(Geometric figure dataset entries)

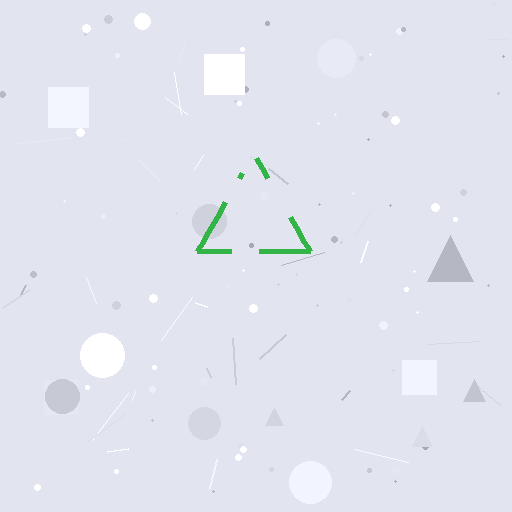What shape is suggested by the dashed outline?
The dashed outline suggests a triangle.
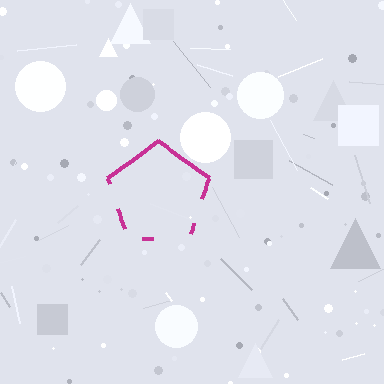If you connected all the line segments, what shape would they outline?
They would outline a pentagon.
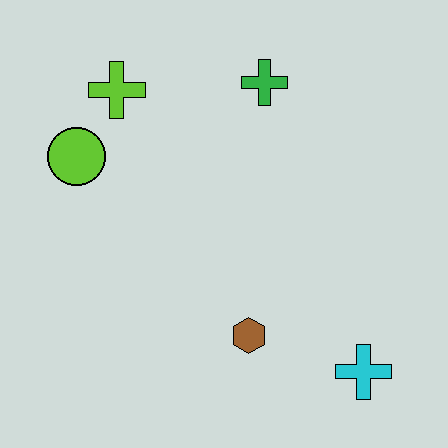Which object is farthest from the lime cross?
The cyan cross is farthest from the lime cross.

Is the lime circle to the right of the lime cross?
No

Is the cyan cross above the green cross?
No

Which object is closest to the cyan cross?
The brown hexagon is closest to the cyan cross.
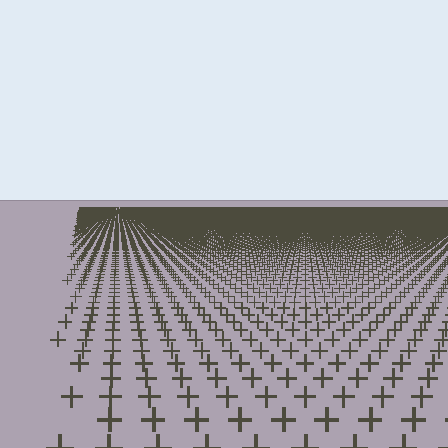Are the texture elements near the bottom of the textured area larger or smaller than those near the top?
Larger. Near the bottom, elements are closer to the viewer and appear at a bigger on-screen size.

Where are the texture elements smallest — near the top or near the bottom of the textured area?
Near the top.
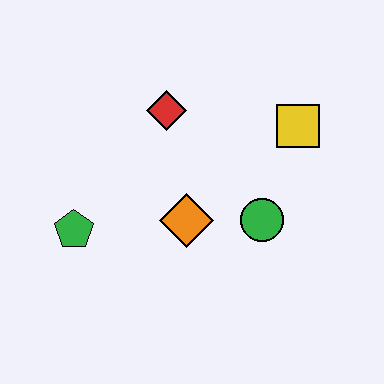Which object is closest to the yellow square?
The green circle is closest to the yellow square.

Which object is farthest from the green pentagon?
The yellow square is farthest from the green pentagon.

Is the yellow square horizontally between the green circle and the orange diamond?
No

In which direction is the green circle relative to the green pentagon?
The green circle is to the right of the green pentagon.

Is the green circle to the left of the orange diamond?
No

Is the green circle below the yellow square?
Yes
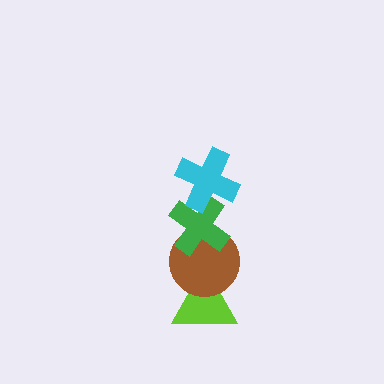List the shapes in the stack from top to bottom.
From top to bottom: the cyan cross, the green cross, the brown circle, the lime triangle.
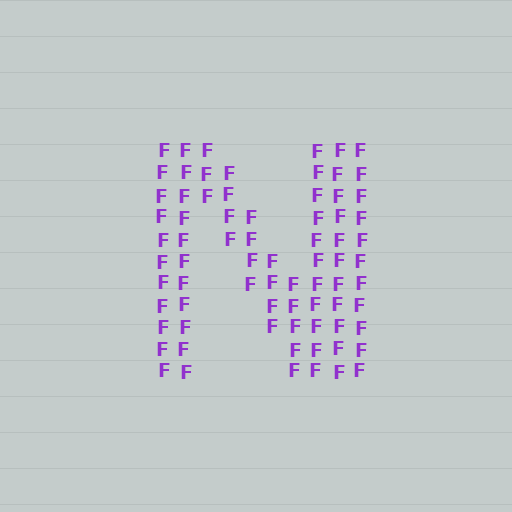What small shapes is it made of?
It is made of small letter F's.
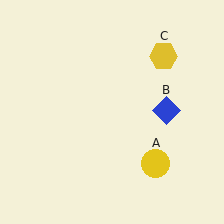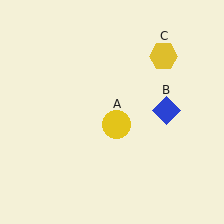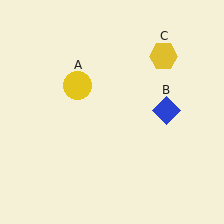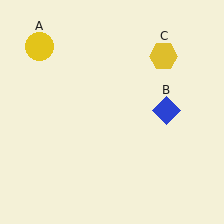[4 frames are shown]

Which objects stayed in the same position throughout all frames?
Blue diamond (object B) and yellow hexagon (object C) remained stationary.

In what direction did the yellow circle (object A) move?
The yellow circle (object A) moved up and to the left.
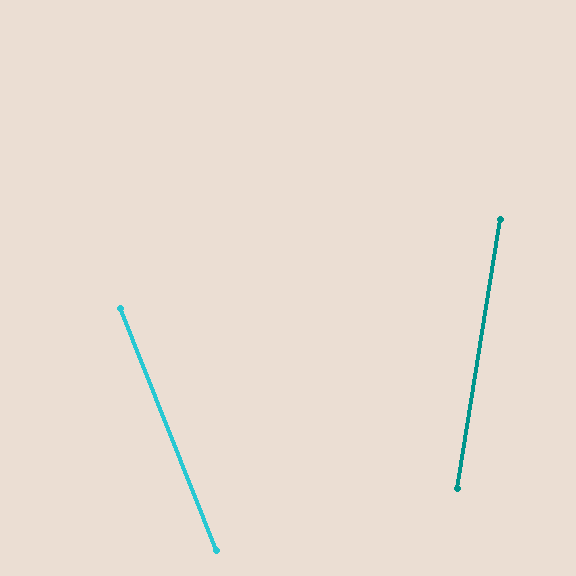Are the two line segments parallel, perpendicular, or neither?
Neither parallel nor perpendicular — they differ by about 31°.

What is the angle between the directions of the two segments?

--

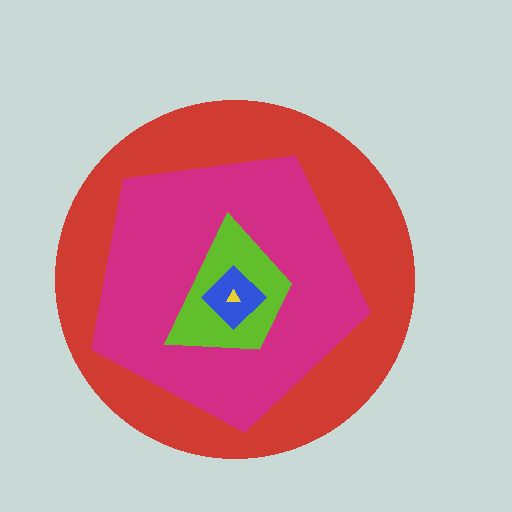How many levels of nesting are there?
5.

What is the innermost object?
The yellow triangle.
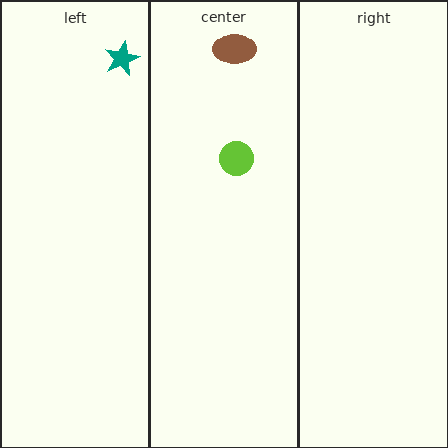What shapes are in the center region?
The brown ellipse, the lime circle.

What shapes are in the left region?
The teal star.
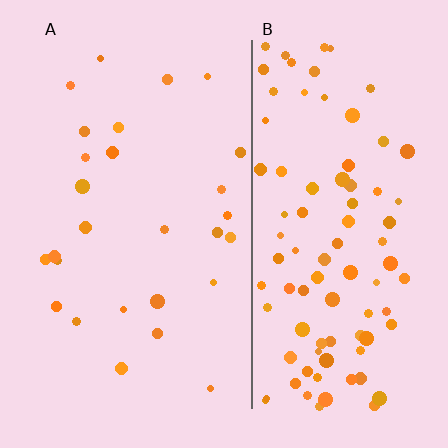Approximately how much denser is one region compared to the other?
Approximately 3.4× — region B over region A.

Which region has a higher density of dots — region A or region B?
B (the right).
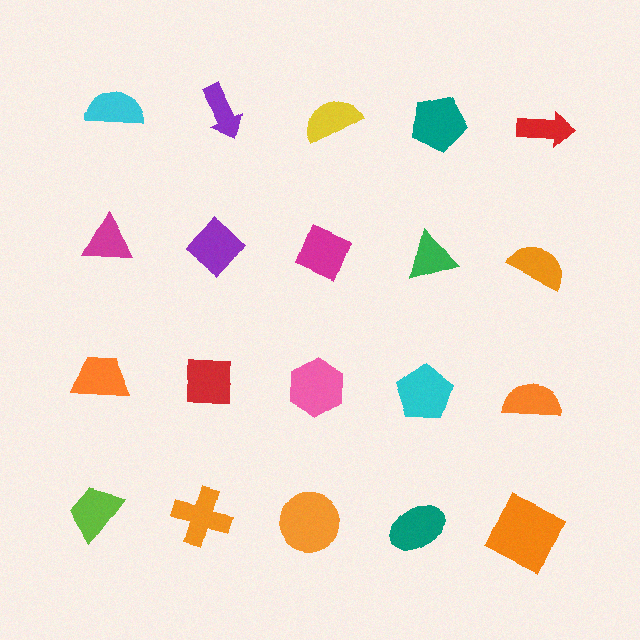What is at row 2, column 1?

Task to carry out →
Except for the pictures, write out exactly the lines from the line that contains "What shape is" through the line that contains "What is the angle", including both.

Solution for this task →
What shape is suggested by the dashed outline?
The dashed outline suggests a triangle.
If you connected all the line segments, what shape would they outline?
They would outline a pentagon.
Which object is farthest from the lime cross?
The cyan cross is farthest from the lime cross.

Is the lime circle to the right of the lime cross?
No

Is the cyan cross above the green cross?
No

Which object is closest to the cyan cross?
The brown hexagon is closest to the cyan cross.
Are the texture elements near the bottom of the textured area larger or smaller than those near the top?
Larger. Near the bottom, elements are closer to the viewer and appear at a bigger on-screen size.

Where are the texture elements smallest — near the top or near the bottom of the textured area?
Near the top.
Which object is closest to the yellow square?
The green circle is closest to the yellow square.

Which object is farthest from the green pentagon?
The yellow square is farthest from the green pentagon.

Is the yellow square horizontally between the green circle and the orange diamond?
No

In which direction is the green circle relative to the green pentagon?
The green circle is to the right of the green pentagon.

Is the green circle to the left of the orange diamond?
No

Is the green circle below the yellow square?
Yes
List the shapes in the stack from top to bottom.
From top to bottom: the cyan cross, the green cross, the brown circle, the lime triangle.
What small shapes is it made of?
It is made of small letter F's.
[4 frames are shown]

Which objects stayed in the same position throughout all frames?
Blue diamond (object B) and yellow hexagon (object C) remained stationary.

In what direction did the yellow circle (object A) move?
The yellow circle (object A) moved up and to the left.
Are the two line segments parallel, perpendicular, or neither?
Neither parallel nor perpendicular — they differ by about 31°.

What is the angle between the directions of the two segments?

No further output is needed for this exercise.